OBJECTIVE: Would it be possible to quote, exactly and in full, the lines from the one with "What is the length of the teal segment?" through the end of the entries below?
═══
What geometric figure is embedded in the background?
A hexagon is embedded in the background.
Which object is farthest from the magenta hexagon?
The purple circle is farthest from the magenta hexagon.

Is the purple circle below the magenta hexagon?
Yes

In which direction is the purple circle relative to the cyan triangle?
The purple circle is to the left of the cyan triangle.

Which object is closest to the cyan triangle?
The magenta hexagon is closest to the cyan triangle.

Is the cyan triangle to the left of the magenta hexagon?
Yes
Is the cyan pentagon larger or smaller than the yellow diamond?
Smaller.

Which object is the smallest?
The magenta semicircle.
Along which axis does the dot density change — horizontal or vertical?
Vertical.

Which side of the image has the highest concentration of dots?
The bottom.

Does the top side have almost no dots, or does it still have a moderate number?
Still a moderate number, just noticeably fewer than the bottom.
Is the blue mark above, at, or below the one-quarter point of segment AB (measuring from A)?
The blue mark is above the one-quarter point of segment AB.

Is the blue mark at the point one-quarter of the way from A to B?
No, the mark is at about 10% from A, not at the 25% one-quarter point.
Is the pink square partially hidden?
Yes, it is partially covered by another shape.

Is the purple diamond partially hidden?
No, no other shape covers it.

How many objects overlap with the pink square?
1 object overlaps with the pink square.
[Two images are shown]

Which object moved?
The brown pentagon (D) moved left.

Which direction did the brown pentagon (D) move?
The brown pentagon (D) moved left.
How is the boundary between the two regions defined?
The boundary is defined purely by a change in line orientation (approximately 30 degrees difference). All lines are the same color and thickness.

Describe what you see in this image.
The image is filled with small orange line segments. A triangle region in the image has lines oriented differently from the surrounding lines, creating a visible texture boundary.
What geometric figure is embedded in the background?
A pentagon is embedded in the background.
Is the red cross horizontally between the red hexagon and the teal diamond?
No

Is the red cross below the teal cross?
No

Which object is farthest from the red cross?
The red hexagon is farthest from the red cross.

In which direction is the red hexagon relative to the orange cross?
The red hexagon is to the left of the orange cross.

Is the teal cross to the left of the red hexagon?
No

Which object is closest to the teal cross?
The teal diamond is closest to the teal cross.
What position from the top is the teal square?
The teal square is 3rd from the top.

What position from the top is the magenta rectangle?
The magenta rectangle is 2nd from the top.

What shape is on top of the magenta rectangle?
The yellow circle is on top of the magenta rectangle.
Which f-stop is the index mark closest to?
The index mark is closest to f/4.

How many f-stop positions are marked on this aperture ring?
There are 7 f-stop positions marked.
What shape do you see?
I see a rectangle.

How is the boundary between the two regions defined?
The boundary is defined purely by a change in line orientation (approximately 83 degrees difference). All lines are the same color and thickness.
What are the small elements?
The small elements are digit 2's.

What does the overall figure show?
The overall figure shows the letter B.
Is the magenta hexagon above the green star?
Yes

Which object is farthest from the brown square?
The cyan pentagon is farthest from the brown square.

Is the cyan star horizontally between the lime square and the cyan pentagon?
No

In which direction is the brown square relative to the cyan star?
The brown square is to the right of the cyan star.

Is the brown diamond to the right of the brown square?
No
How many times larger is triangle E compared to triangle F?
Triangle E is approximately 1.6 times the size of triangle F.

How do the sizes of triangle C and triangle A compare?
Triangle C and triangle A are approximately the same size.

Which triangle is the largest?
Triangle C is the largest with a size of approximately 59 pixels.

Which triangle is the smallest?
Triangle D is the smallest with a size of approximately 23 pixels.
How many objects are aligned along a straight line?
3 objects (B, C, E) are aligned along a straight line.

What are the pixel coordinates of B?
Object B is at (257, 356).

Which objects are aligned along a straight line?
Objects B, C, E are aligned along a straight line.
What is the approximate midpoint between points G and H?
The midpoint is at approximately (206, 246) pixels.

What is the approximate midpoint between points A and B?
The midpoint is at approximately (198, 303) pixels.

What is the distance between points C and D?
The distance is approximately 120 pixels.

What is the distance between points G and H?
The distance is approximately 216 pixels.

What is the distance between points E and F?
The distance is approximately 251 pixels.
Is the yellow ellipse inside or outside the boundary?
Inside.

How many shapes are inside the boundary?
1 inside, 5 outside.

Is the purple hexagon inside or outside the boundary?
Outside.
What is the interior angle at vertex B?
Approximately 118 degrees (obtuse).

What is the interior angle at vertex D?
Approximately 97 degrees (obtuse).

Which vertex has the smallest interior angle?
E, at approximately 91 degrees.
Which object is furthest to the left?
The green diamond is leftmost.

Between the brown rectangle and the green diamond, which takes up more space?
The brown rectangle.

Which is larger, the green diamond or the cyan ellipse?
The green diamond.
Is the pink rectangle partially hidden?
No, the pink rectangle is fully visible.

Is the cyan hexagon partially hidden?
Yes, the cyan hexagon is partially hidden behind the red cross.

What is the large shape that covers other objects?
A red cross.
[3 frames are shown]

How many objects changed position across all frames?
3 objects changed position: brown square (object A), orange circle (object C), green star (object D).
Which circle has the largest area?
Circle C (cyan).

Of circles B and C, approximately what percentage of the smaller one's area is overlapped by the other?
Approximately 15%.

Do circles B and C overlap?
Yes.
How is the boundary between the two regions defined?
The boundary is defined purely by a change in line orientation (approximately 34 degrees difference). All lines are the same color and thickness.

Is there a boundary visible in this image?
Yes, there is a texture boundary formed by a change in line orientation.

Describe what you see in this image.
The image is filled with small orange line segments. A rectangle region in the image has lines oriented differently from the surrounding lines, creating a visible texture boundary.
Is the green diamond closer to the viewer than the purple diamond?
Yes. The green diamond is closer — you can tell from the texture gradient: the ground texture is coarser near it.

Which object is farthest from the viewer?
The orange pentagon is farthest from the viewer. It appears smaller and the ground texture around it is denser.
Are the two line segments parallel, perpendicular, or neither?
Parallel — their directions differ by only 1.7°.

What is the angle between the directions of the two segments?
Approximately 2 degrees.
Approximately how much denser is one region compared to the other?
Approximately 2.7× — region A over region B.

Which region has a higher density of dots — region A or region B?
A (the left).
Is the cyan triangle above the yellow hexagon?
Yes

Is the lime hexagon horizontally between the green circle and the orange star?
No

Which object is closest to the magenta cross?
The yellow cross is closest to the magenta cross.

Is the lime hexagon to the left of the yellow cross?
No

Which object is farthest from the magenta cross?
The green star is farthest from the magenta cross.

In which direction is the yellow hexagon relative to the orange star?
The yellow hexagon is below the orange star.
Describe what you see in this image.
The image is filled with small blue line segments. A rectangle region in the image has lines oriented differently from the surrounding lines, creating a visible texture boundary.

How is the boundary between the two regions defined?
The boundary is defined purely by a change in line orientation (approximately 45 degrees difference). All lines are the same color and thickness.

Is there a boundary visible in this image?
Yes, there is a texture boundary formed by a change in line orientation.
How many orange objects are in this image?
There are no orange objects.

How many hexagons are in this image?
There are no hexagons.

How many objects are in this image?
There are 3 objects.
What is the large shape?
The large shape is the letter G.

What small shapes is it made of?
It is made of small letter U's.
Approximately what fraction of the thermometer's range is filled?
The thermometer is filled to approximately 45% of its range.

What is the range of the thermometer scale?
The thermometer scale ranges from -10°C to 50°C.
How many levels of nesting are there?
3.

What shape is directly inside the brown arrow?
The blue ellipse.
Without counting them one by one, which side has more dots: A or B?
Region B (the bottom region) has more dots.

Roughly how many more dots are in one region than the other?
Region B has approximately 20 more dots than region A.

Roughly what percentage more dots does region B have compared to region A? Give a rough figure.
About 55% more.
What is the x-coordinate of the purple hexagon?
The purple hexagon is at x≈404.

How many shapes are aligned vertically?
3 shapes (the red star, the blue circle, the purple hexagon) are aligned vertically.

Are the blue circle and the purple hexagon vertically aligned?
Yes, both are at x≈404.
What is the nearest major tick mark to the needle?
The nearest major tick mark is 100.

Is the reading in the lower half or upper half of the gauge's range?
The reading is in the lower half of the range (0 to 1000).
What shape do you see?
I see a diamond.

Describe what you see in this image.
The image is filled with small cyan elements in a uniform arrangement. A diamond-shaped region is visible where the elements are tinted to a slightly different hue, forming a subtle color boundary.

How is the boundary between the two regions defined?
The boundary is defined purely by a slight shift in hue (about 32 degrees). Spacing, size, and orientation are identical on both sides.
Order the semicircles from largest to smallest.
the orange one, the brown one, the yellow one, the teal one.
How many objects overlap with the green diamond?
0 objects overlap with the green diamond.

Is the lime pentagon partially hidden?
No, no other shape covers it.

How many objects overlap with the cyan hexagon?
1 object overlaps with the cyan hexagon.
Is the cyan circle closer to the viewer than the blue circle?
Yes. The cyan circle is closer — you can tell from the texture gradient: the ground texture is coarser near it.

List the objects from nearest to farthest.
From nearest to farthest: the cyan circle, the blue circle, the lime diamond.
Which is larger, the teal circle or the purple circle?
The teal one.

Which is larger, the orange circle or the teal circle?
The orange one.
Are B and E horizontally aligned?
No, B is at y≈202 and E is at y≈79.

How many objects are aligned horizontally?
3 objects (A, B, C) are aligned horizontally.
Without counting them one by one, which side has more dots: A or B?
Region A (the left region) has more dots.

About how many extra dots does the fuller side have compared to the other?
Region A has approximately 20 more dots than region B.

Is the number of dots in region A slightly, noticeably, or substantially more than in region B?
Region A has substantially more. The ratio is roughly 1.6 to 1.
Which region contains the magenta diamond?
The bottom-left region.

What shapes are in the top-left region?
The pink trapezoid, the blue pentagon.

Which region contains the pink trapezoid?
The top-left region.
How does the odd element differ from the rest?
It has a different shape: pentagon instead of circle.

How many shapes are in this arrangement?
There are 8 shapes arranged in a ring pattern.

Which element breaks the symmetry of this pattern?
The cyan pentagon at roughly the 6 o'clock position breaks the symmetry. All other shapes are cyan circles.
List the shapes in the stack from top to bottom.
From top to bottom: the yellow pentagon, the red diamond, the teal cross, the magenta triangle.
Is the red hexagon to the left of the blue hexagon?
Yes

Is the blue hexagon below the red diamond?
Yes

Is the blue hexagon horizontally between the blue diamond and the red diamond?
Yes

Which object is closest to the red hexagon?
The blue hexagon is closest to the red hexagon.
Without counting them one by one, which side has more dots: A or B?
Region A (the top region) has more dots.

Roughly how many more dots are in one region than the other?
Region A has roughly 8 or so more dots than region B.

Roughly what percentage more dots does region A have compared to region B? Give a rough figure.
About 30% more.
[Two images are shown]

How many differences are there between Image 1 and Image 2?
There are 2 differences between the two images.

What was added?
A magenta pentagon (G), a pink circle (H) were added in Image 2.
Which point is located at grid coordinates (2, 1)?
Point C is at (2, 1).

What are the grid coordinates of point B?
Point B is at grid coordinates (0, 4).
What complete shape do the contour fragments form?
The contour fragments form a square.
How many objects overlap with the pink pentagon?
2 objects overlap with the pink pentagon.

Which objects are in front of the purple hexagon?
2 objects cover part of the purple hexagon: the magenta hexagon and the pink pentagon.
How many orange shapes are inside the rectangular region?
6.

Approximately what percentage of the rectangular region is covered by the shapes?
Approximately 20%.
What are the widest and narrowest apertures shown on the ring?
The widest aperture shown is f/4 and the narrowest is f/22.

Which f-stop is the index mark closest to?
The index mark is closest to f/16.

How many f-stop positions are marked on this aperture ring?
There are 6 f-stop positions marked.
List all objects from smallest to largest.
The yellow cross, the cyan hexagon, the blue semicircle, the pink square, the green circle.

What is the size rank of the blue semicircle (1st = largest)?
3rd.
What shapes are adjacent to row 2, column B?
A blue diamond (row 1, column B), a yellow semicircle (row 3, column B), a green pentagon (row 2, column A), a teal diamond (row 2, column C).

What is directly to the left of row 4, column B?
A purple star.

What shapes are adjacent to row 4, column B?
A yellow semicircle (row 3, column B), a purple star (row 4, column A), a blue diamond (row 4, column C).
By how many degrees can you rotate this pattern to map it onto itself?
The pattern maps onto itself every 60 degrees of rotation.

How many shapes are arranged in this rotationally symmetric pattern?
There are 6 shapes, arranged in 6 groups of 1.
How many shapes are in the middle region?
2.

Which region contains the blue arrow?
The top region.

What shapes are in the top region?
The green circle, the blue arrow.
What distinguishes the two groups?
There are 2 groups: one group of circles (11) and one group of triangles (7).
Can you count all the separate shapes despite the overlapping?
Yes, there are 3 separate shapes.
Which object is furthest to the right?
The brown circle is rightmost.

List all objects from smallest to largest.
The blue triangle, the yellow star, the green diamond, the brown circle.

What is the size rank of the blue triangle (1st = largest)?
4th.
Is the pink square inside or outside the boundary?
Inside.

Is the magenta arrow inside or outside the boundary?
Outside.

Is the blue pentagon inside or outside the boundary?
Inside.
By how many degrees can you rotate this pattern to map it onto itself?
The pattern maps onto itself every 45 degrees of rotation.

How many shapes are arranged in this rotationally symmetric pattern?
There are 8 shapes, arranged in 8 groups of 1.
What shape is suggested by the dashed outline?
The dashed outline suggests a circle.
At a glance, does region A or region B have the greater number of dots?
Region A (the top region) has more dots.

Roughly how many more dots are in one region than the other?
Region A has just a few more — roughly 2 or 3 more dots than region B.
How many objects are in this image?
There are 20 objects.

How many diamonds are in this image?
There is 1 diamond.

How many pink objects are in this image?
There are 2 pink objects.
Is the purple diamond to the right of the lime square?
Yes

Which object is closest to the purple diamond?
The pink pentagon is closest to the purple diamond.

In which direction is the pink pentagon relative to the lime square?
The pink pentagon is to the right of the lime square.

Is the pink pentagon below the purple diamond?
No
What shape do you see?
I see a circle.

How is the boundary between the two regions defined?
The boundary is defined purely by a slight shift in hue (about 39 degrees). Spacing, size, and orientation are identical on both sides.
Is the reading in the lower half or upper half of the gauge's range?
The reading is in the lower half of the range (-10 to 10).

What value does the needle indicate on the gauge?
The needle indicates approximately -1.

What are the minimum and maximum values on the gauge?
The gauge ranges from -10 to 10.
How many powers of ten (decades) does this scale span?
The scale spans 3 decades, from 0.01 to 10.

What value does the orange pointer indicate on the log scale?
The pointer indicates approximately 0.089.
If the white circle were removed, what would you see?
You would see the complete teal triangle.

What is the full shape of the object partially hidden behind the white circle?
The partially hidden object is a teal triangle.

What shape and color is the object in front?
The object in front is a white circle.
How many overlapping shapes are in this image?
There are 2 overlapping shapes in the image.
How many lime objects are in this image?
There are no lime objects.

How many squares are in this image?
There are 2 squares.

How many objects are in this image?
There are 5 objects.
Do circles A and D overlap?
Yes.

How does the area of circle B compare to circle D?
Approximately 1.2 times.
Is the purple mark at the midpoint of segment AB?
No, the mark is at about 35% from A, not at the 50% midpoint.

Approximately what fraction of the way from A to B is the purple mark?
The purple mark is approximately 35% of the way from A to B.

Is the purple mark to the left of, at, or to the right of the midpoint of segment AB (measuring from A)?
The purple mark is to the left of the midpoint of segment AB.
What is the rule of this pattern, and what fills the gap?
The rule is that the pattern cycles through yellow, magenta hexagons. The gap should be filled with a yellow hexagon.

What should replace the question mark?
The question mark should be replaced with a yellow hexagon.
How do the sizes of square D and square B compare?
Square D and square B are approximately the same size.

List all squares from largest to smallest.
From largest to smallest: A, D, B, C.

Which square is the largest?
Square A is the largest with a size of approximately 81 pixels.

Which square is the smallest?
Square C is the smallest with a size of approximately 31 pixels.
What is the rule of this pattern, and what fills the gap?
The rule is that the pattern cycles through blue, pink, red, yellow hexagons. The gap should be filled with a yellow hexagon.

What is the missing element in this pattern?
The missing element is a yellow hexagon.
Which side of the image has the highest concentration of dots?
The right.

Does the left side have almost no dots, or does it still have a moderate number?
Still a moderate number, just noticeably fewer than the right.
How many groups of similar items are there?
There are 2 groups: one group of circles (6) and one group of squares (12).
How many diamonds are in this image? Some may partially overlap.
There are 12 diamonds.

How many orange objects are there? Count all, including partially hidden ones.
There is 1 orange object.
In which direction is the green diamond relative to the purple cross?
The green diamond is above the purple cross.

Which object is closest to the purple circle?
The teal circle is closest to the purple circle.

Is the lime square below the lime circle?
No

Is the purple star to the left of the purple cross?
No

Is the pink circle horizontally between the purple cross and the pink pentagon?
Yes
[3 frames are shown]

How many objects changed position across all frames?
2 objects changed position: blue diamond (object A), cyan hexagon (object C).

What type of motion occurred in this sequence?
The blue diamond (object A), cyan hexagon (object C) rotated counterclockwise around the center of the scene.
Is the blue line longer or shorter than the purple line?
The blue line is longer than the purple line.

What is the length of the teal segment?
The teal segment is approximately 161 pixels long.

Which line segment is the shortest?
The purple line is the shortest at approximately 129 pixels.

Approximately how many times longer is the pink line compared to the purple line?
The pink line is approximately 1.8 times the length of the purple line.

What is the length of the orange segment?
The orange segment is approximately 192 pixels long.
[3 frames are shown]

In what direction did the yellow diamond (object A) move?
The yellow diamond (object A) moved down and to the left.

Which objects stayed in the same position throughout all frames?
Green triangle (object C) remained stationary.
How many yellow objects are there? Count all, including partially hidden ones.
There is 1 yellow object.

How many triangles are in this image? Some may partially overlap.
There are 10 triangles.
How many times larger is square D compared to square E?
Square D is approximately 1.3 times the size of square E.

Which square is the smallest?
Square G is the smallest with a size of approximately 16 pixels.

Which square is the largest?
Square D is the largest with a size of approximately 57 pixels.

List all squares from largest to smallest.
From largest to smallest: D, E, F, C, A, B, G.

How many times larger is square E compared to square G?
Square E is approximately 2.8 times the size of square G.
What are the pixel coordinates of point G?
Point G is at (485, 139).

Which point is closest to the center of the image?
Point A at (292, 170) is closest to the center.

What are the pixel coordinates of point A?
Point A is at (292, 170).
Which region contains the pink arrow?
═══
WRITTEN ANSWER:
What is the length of the teal segment?
The teal segment is approximately 161 pixels long.

Which line segment is the shortest?
The purple line is the shortest at approximately 129 pixels.

Approximately how many times longer is the pink line compared to the purple line?
The pink line is approximately 1.8 times the length of the purple line.

What is the length of the orange segment?
The orange segment is approximately 192 pixels long.
[3 frames are shown]

In what direction did the yellow diamond (object A) move?
The yellow diamond (object A) moved down and to the left.

Which objects stayed in the same position throughout all frames?
Green triangle (object C) remained stationary.
How many yellow objects are there? Count all, including partially hidden ones.
There is 1 yellow object.

How many triangles are in this image? Some may partially overlap.
There are 10 triangles.
How many times larger is square D compared to square E?
Square D is approximately 1.3 times the size of square E.

Which square is the smallest?
Square G is the smallest with a size of approximately 16 pixels.

Which square is the largest?
Square D is the largest with a size of approximately 57 pixels.

List all squares from largest to smallest.
From largest to smallest: D, E, F, C, A, B, G.

How many times larger is square E compared to square G?
Square E is approximately 2.8 times the size of square G.
What are the pixel coordinates of point G?
Point G is at (485, 139).

Which point is closest to the center of the image?
Point A at (292, 170) is closest to the center.

What are the pixel coordinates of point A?
Point A is at (292, 170).
Which region contains the pink arrow?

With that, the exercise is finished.